------ Task inputs

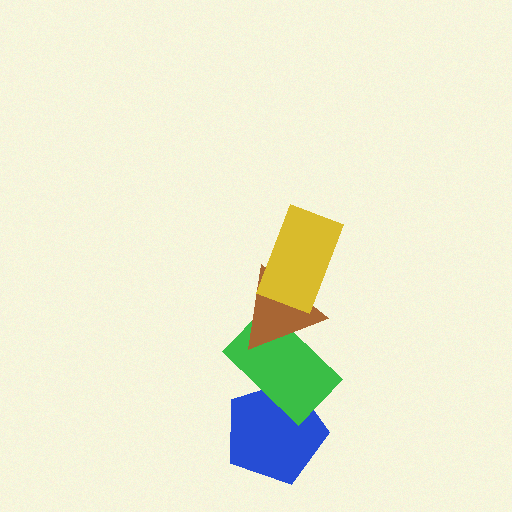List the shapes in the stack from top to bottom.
From top to bottom: the yellow rectangle, the brown triangle, the green rectangle, the blue pentagon.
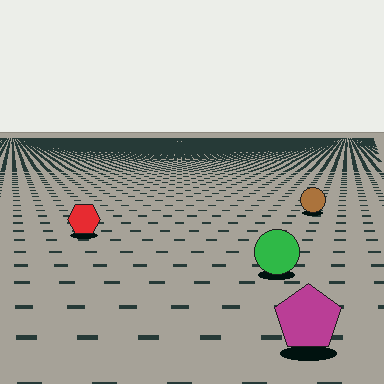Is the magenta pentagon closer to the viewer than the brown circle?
Yes. The magenta pentagon is closer — you can tell from the texture gradient: the ground texture is coarser near it.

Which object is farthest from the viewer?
The brown circle is farthest from the viewer. It appears smaller and the ground texture around it is denser.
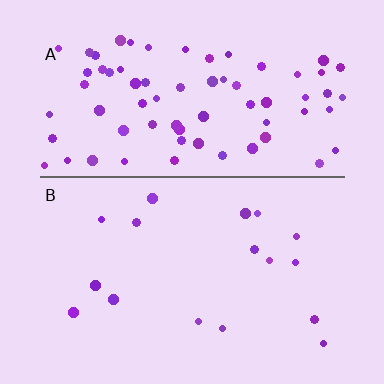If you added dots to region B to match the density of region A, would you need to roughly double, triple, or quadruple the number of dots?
Approximately quadruple.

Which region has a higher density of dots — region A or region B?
A (the top).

------------

--- What to do ---
From the line containing "Is the magenta" through the last line of the records, both included, output those lines exactly and nothing else; skip the pictures.

--- Result of the exercise ---
Is the magenta pentagon closer to the viewer than the brown circle?
Yes. The magenta pentagon is closer — you can tell from the texture gradient: the ground texture is coarser near it.

Which object is farthest from the viewer?
The brown circle is farthest from the viewer. It appears smaller and the ground texture around it is denser.
If you added dots to region B to match the density of region A, would you need to roughly double, triple, or quadruple the number of dots?
Approximately quadruple.

Which region has a higher density of dots — region A or region B?
A (the top).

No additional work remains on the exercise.